Exercise prompt: Restate exactly, and only, the lines from the one with "[4 frames are shown]" through the end of the data, with both of those end lines kept. Drop any pictures.

Source records
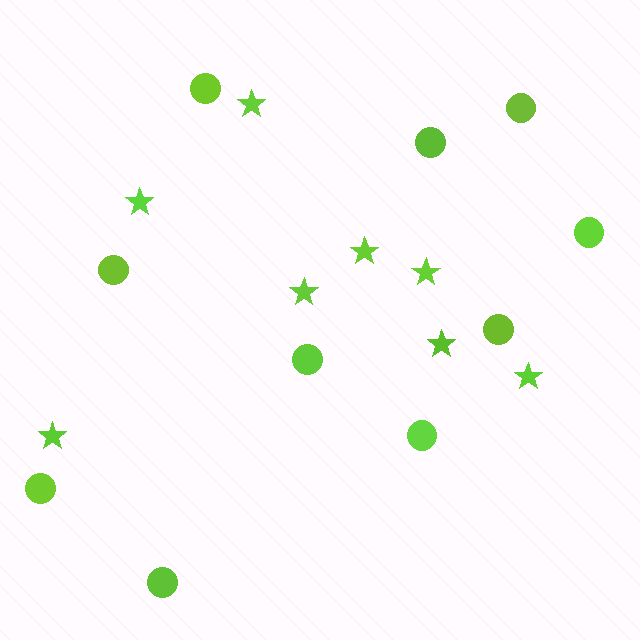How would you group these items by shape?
There are 2 groups: one group of circles (10) and one group of stars (8).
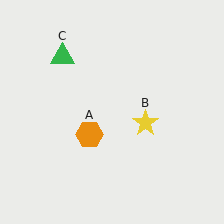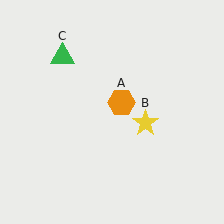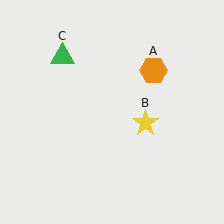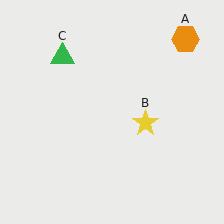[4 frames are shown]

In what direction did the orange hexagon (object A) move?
The orange hexagon (object A) moved up and to the right.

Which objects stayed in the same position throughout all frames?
Yellow star (object B) and green triangle (object C) remained stationary.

Task solution:
[4 frames are shown]

In what direction did the orange hexagon (object A) move?
The orange hexagon (object A) moved up and to the right.

Which objects stayed in the same position throughout all frames?
Yellow star (object B) and green triangle (object C) remained stationary.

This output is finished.